### Exercise aim
Exactly the lines from the line containing "What shapes are in the bottom region?" through the final line of the entries below must be returned, and only those, without pictures.

··· Records for this exercise

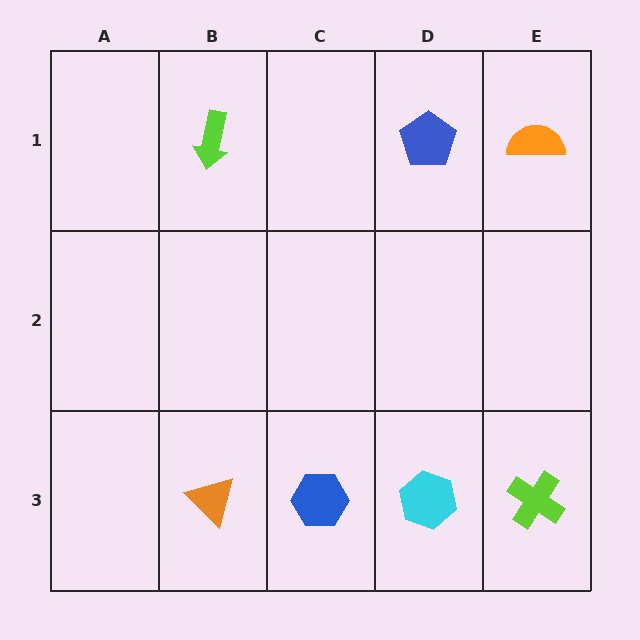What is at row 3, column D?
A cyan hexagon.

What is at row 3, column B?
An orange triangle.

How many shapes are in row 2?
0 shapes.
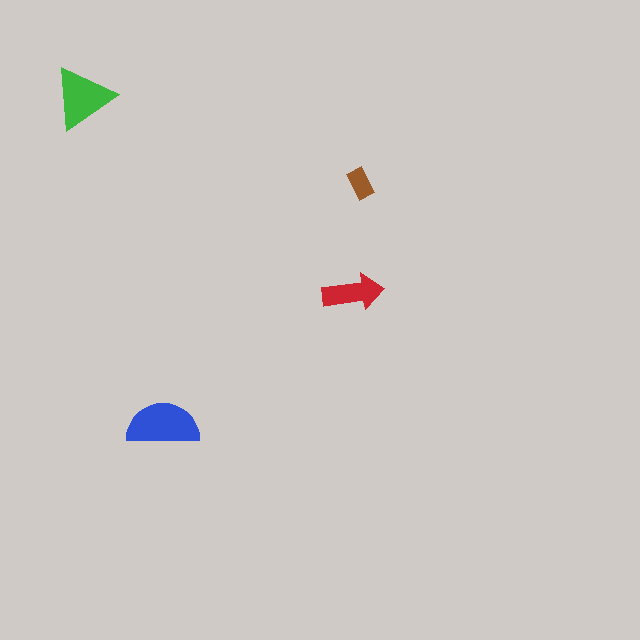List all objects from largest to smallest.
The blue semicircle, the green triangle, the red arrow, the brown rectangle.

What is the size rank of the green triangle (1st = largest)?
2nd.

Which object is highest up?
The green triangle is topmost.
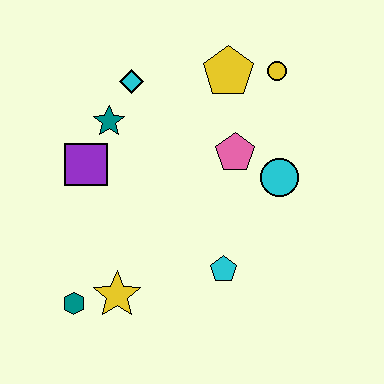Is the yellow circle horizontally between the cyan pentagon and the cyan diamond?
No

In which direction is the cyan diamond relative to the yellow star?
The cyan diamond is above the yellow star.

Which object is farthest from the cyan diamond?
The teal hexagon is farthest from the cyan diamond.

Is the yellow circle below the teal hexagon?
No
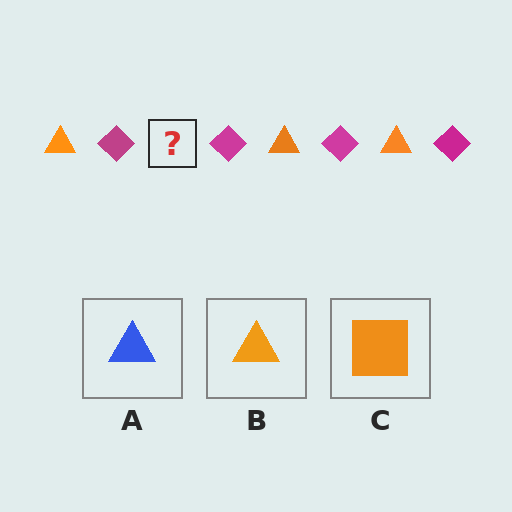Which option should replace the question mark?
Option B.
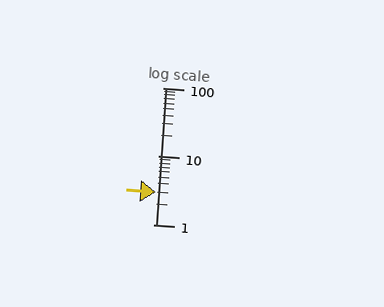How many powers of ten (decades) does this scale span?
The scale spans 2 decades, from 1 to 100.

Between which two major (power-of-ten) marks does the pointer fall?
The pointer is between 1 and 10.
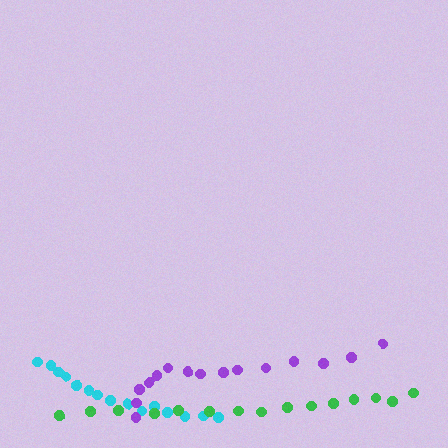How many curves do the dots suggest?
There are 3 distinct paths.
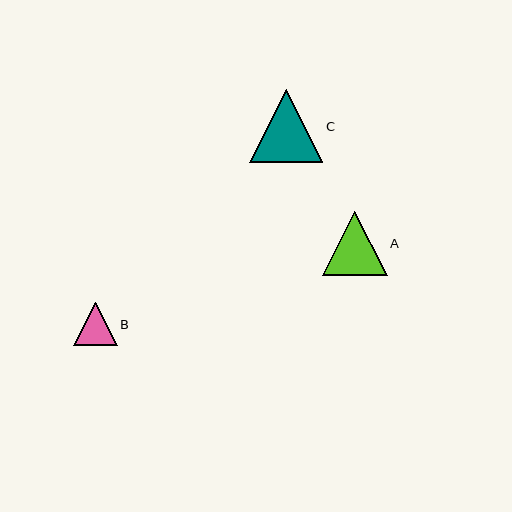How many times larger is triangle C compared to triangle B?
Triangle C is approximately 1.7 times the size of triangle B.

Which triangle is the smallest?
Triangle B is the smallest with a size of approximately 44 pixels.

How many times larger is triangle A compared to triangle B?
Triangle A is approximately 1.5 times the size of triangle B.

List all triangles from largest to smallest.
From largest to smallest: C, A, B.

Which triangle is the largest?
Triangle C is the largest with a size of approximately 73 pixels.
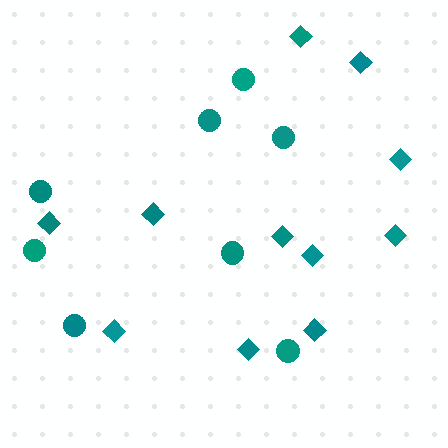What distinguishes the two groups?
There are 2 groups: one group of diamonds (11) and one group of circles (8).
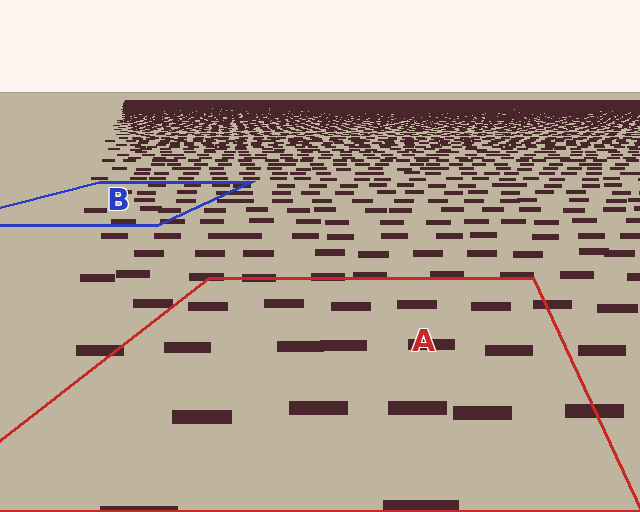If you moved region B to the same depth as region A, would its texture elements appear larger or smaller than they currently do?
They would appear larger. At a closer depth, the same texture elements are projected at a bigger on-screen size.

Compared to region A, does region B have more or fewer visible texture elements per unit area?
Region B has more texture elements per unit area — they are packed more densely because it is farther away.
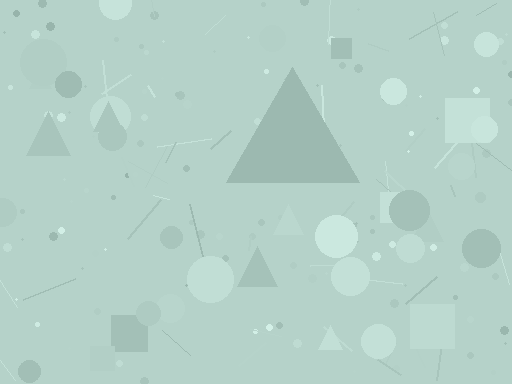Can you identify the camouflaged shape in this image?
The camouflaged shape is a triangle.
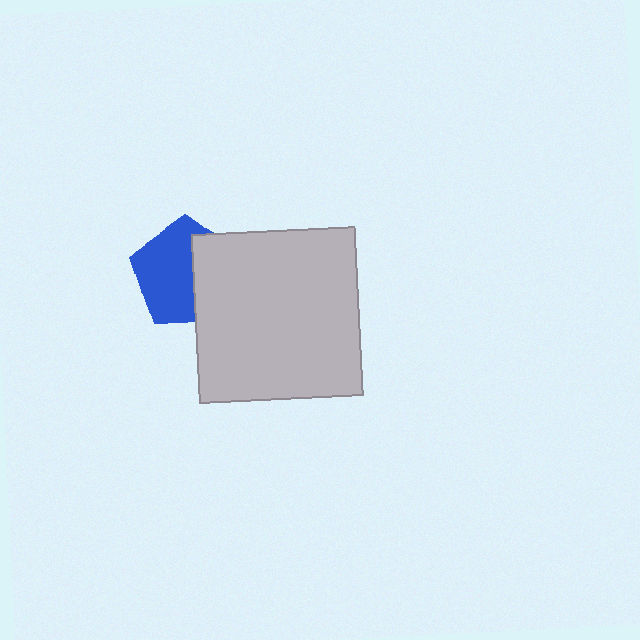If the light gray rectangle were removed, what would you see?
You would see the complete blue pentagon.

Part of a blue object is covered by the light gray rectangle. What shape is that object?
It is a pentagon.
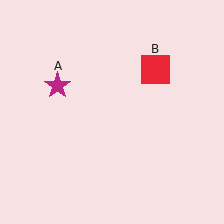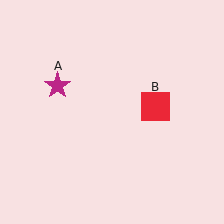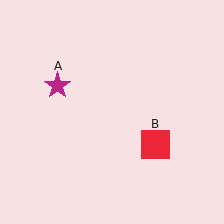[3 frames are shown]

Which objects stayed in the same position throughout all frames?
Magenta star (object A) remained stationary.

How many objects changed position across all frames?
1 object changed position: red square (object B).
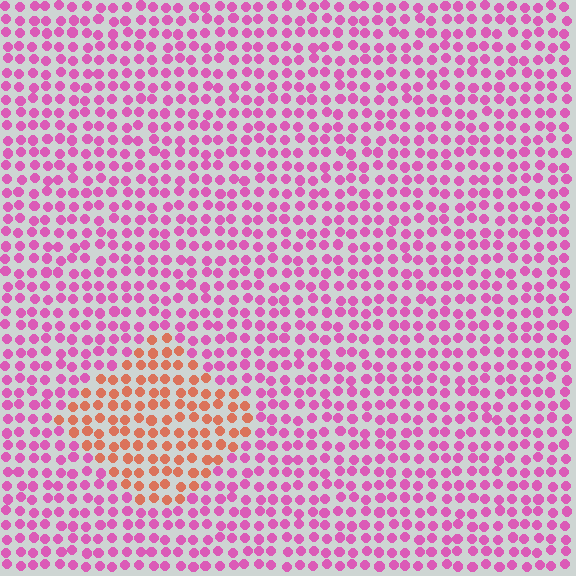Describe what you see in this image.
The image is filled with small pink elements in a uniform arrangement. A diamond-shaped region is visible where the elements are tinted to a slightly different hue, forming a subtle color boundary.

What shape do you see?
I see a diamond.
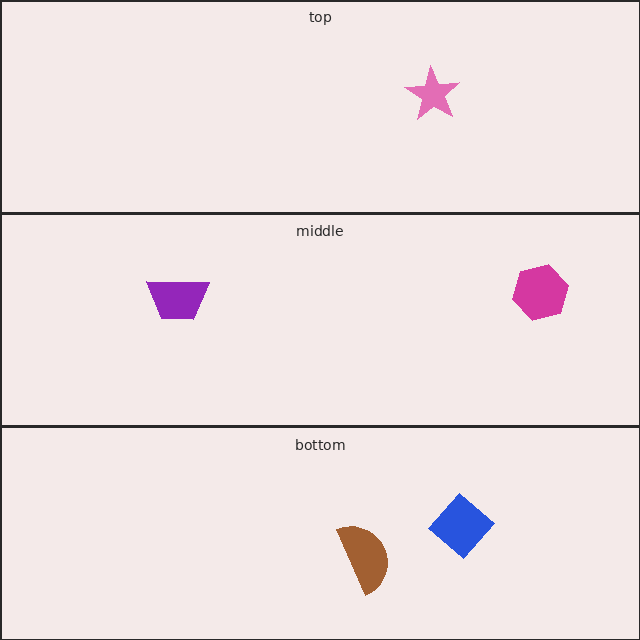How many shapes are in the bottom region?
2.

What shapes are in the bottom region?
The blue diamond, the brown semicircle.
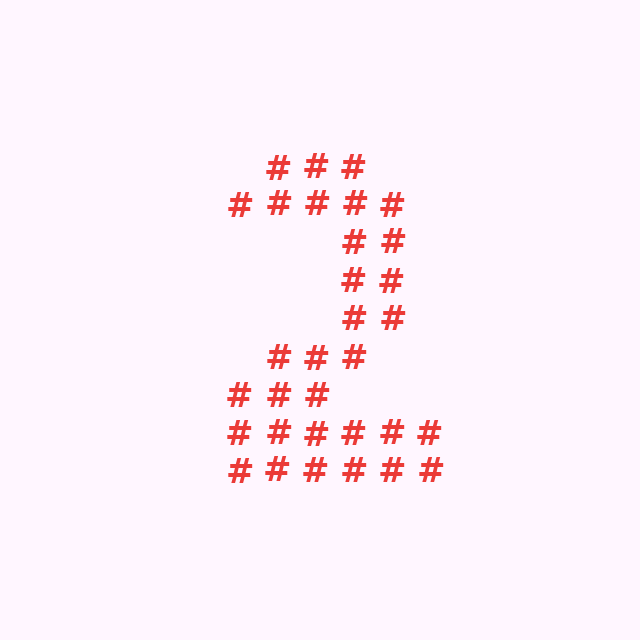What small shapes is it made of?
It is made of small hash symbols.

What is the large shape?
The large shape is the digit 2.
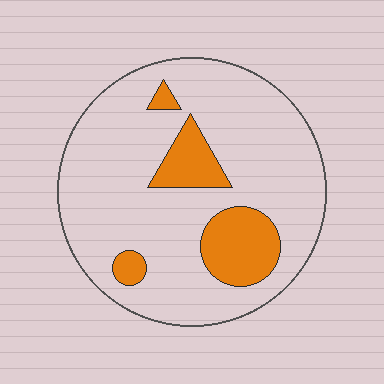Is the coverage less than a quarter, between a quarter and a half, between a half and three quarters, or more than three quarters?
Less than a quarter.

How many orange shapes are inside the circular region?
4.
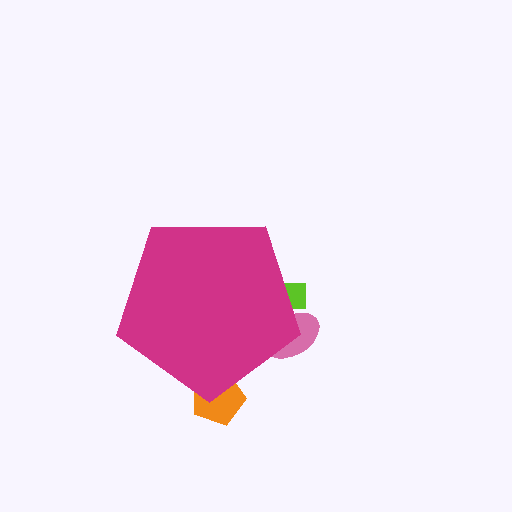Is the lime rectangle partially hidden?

······

### Answer to the task
What shapes are in the bottom region?
The blue diamond, the brown semicircle.
What small shapes is it made of?
It is made of small hash symbols.

What is the large shape?
The large shape is the digit 2.
Is the coverage less than a quarter, between a quarter and a half, between a half and three quarters, or more than three quarters?
Less than a quarter.

How many orange shapes are inside the circular region?
4.
Is the lime rectangle partially hidden?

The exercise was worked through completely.